**RECORD EXTRACTS:**
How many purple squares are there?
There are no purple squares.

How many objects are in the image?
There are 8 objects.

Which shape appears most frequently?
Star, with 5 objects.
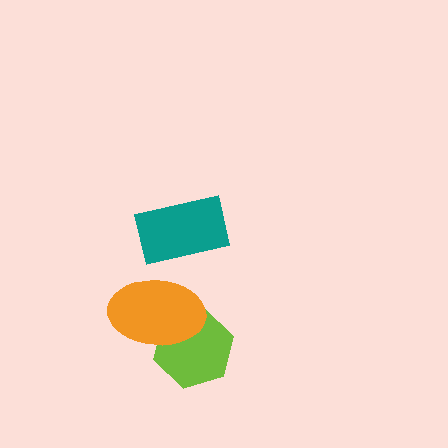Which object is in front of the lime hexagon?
The orange ellipse is in front of the lime hexagon.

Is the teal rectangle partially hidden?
No, no other shape covers it.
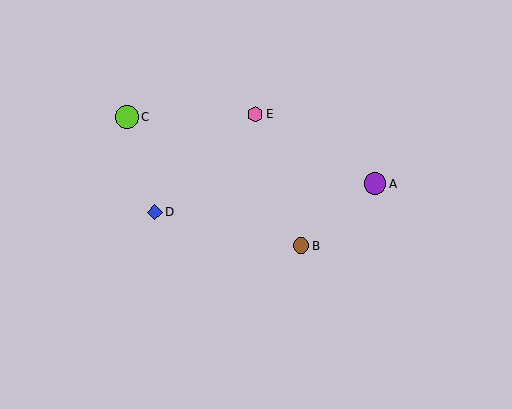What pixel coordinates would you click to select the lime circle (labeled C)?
Click at (127, 117) to select the lime circle C.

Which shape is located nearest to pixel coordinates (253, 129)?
The pink hexagon (labeled E) at (255, 114) is nearest to that location.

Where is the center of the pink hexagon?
The center of the pink hexagon is at (255, 114).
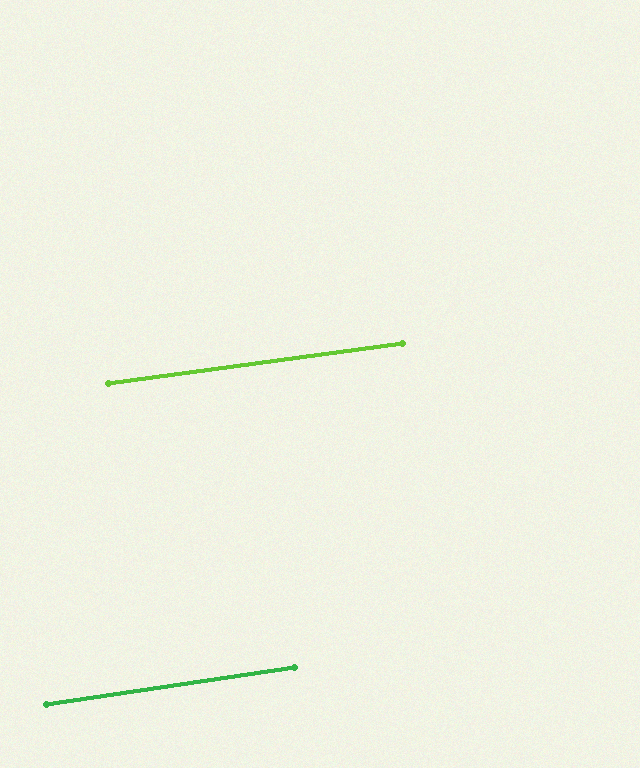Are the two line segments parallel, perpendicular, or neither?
Parallel — their directions differ by only 1.0°.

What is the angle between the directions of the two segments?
Approximately 1 degree.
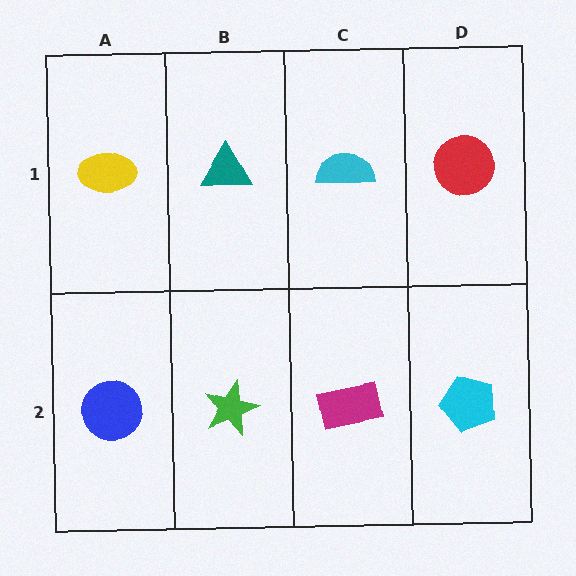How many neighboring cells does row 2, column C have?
3.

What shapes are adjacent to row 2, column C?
A cyan semicircle (row 1, column C), a green star (row 2, column B), a cyan pentagon (row 2, column D).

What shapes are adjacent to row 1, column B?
A green star (row 2, column B), a yellow ellipse (row 1, column A), a cyan semicircle (row 1, column C).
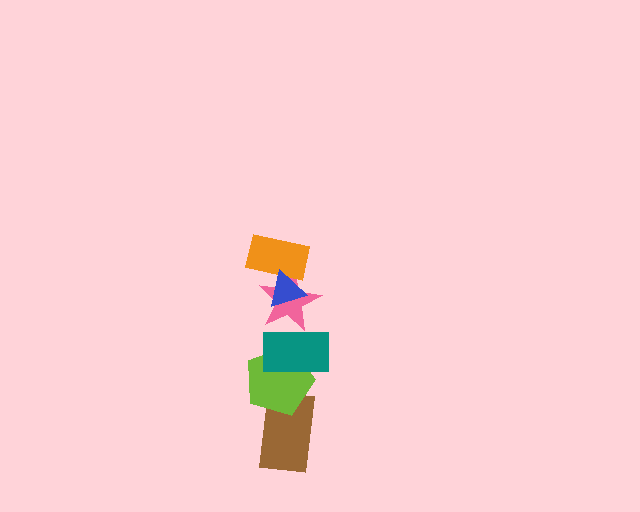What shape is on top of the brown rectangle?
The lime pentagon is on top of the brown rectangle.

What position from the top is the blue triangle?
The blue triangle is 1st from the top.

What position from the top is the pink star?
The pink star is 3rd from the top.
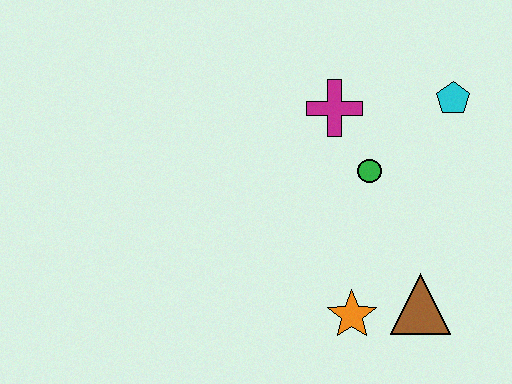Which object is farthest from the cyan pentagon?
The orange star is farthest from the cyan pentagon.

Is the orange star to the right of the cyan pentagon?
No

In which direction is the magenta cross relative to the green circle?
The magenta cross is above the green circle.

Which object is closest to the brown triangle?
The orange star is closest to the brown triangle.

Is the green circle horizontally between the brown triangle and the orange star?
Yes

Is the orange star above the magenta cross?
No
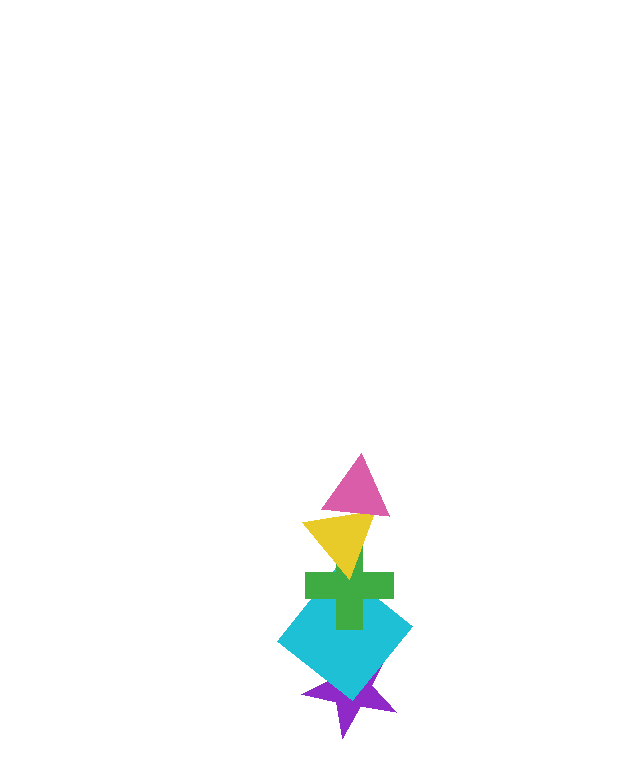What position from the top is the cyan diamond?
The cyan diamond is 4th from the top.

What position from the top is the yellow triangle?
The yellow triangle is 2nd from the top.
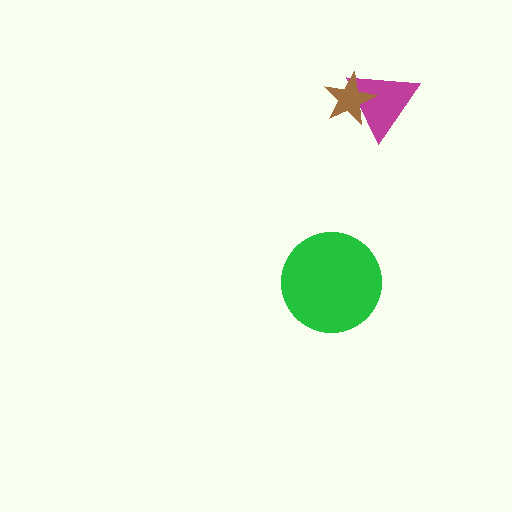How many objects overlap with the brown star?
1 object overlaps with the brown star.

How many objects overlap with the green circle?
0 objects overlap with the green circle.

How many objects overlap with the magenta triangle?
1 object overlaps with the magenta triangle.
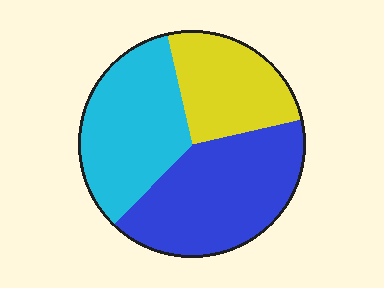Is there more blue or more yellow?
Blue.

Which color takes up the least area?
Yellow, at roughly 25%.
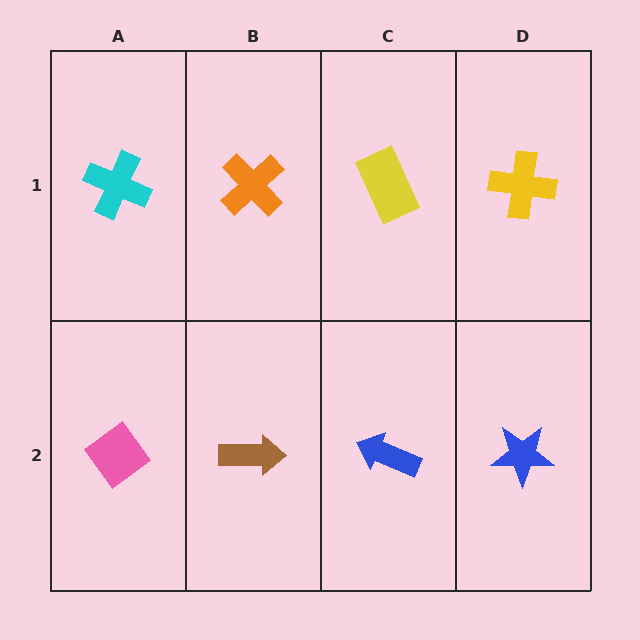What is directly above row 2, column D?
A yellow cross.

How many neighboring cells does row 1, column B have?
3.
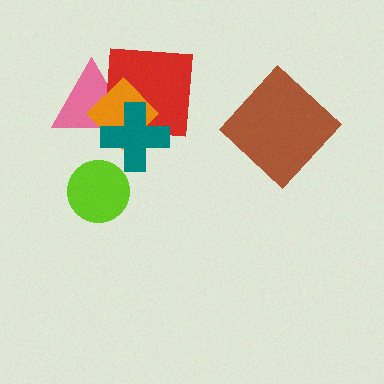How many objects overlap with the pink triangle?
3 objects overlap with the pink triangle.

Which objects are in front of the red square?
2 objects cover part of the red square: the orange diamond and the teal cross.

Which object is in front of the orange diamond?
The teal cross is in front of the orange diamond.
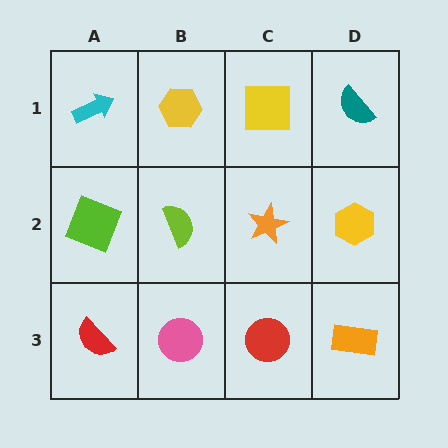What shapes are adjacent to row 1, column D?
A yellow hexagon (row 2, column D), a yellow square (row 1, column C).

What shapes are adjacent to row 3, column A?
A lime square (row 2, column A), a pink circle (row 3, column B).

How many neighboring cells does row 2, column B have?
4.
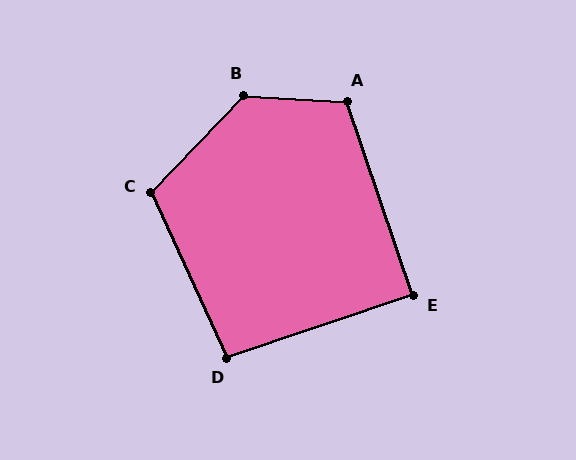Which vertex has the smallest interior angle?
E, at approximately 90 degrees.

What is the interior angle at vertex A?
Approximately 112 degrees (obtuse).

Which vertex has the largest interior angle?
B, at approximately 130 degrees.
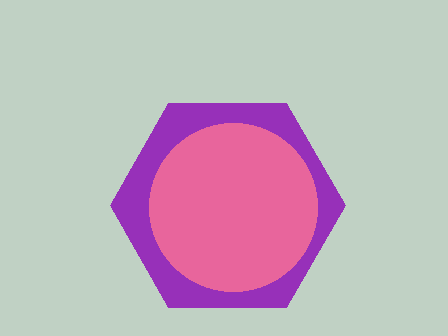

**TASK OBJECTIVE:** Omit the pictures and write out the remaining data exactly.

**RESULT OF THE TASK:**
How many purple squares are there?
There are no purple squares.

How many objects are in the image?
There are 8 objects.

Which shape appears most frequently?
Star, with 5 objects.
Which object is in front of the lime hexagon?
The orange ellipse is in front of the lime hexagon.

Is the teal rectangle partially hidden?
No, no other shape covers it.
What pixel coordinates would you click to select the lime circle (labeled C)?
Click at (127, 117) to select the lime circle C.

Which shape is located nearest to pixel coordinates (253, 129)?
The pink hexagon (labeled E) at (255, 114) is nearest to that location.

Where is the center of the pink hexagon?
The center of the pink hexagon is at (255, 114).
Are the two line segments parallel, perpendicular, or neither?
Parallel — their directions differ by only 1.0°.

What is the angle between the directions of the two segments?
Approximately 1 degree.
How many neighboring cells does row 2, column C have?
3.

What shapes are adjacent to row 2, column C?
A cyan semicircle (row 1, column C), a green star (row 2, column B), a cyan pentagon (row 2, column D).

What shapes are adjacent to row 1, column B?
A green star (row 2, column B), a yellow ellipse (row 1, column A), a cyan semicircle (row 1, column C).
What shape is on top of the brown rectangle?
The lime pentagon is on top of the brown rectangle.

What position from the top is the blue triangle?
The blue triangle is 1st from the top.

What position from the top is the pink star?
The pink star is 3rd from the top.
Which object is farthest from the cyan pentagon?
The orange star is farthest from the cyan pentagon.

Is the orange star to the right of the cyan pentagon?
No

In which direction is the magenta cross relative to the green circle?
The magenta cross is above the green circle.

Which object is closest to the brown triangle?
The orange star is closest to the brown triangle.

Is the green circle horizontally between the brown triangle and the orange star?
Yes

Is the orange star above the magenta cross?
No
What position from the top is the cyan diamond?
The cyan diamond is 4th from the top.

What position from the top is the yellow triangle?
The yellow triangle is 2nd from the top.
How many objects overlap with the brown star?
1 object overlaps with the brown star.

How many objects overlap with the green circle?
0 objects overlap with the green circle.

How many objects overlap with the magenta triangle?
1 object overlaps with the magenta triangle.
Is there more blue or more yellow?
Blue.

Which color takes up the least area?
Yellow, at roughly 25%.
What is directly above row 2, column D?
A yellow cross.

How many neighboring cells does row 1, column B have?
3.
How many objects overlap with the pink triangle?
3 objects overlap with the pink triangle.

Which objects are in front of the red square?
2 objects cover part of the red square: the orange diamond and the teal cross.

Which object is in front of the orange diamond?
The teal cross is in front of the orange diamond.
What shapes are adjacent to row 1, column D?
A yellow hexagon (row 2, column D), a yellow square (row 1, column C).

What shapes are adjacent to row 3, column A?
A lime square (row 2, column A), a pink circle (row 3, column B).

How many neighboring cells does row 2, column B have?
4.
Which vertex has the smallest interior angle?
E, at approximately 90 degrees.

What is the interior angle at vertex A?
Approximately 112 degrees (obtuse).

Which vertex has the largest interior angle?
B, at approximately 130 degrees.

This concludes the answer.